**TASK GOAL**
Without the images, output each record below as it stands.

**RECORDS FOR PROCESSING**
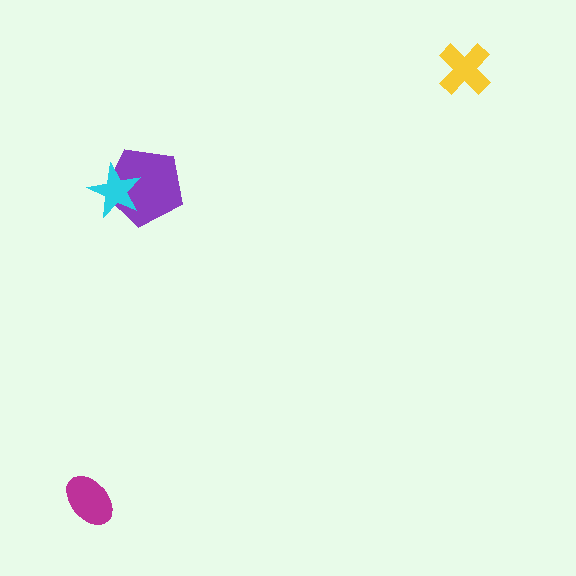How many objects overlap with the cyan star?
1 object overlaps with the cyan star.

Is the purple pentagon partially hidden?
Yes, it is partially covered by another shape.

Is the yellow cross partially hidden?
No, no other shape covers it.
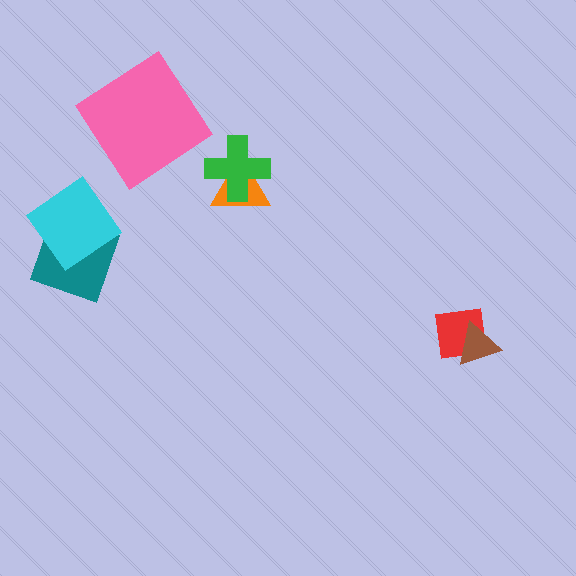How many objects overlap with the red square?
1 object overlaps with the red square.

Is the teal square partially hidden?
Yes, it is partially covered by another shape.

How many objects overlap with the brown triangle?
1 object overlaps with the brown triangle.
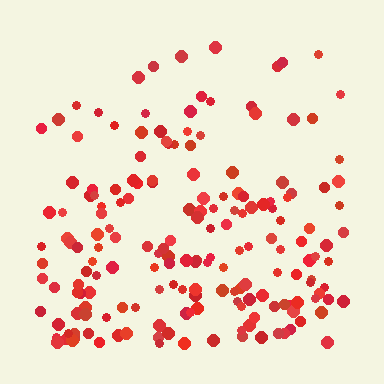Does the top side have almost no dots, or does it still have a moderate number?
Still a moderate number, just noticeably fewer than the bottom.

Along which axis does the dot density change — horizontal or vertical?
Vertical.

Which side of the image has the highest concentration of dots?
The bottom.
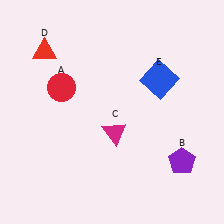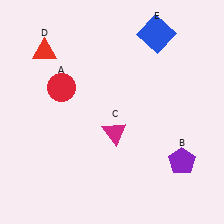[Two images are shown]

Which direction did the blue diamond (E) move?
The blue diamond (E) moved up.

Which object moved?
The blue diamond (E) moved up.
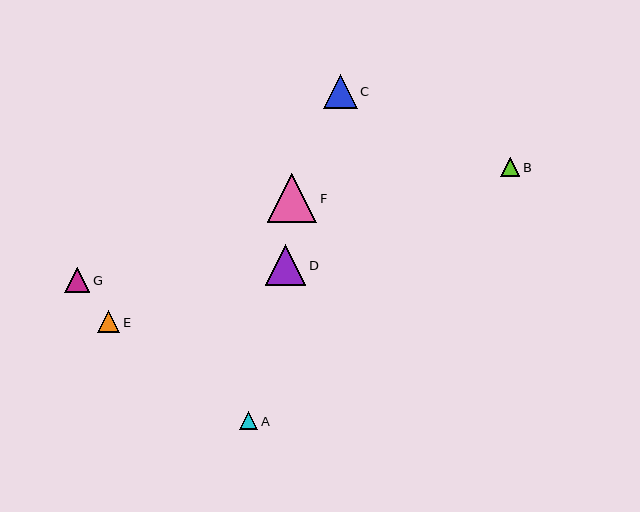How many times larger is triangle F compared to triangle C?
Triangle F is approximately 1.5 times the size of triangle C.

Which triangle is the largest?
Triangle F is the largest with a size of approximately 50 pixels.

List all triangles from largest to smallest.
From largest to smallest: F, D, C, G, E, B, A.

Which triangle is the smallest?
Triangle A is the smallest with a size of approximately 18 pixels.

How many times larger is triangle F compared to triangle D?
Triangle F is approximately 1.2 times the size of triangle D.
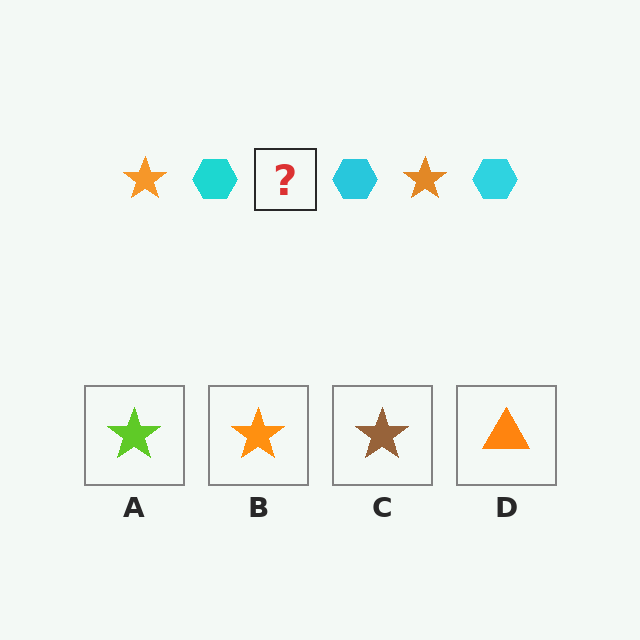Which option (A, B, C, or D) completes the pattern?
B.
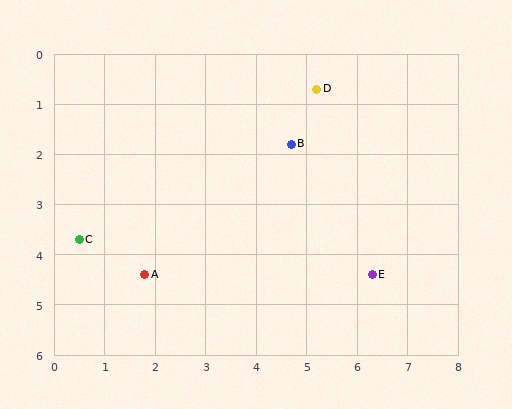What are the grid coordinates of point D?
Point D is at approximately (5.2, 0.7).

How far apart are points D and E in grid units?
Points D and E are about 3.9 grid units apart.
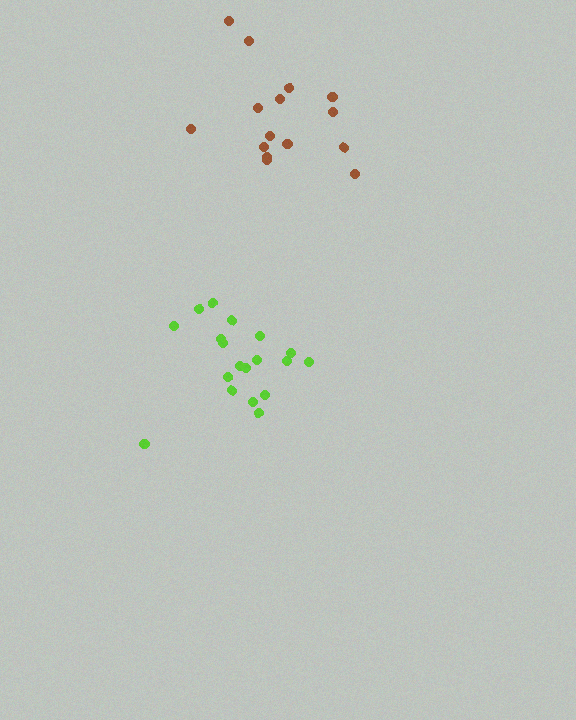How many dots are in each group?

**OUTPUT OF THE EXERCISE**
How many objects overlap with the cyan star?
1 object overlaps with the cyan star.

Is the purple pentagon partially hidden?
Yes, it is partially covered by another shape.

Is the yellow cross partially hidden?
No, no other shape covers it.
How many objects overlap with the red square?
1 object overlaps with the red square.

Is the teal square partially hidden?
Yes, it is partially covered by another shape.

How many objects overlap with the brown triangle?
1 object overlaps with the brown triangle.
Does the top side have almost no dots, or does it still have a moderate number?
Still a moderate number, just noticeably fewer than the bottom.

Along which axis does the dot density change — horizontal or vertical?
Vertical.

Which side of the image has the highest concentration of dots?
The bottom.
[Two images are shown]

Which direction did the blue diamond (E) move?
The blue diamond (E) moved up.

Which object moved?
The blue diamond (E) moved up.
How many times larger is triangle F compared to triangle C?
Triangle F is approximately 1.5 times the size of triangle C.

Which triangle is the largest?
Triangle F is the largest with a size of approximately 50 pixels.

List all triangles from largest to smallest.
From largest to smallest: F, D, C, G, E, B, A.

Which triangle is the smallest?
Triangle A is the smallest with a size of approximately 18 pixels.

How many times larger is triangle F compared to triangle D?
Triangle F is approximately 1.2 times the size of triangle D.
Which option (A, B, C, or D) completes the pattern?
B.
What are the grid coordinates of point D?
Point D is at approximately (5.2, 0.7).

How far apart are points D and E in grid units?
Points D and E are about 3.9 grid units apart.
How many dots are in each group?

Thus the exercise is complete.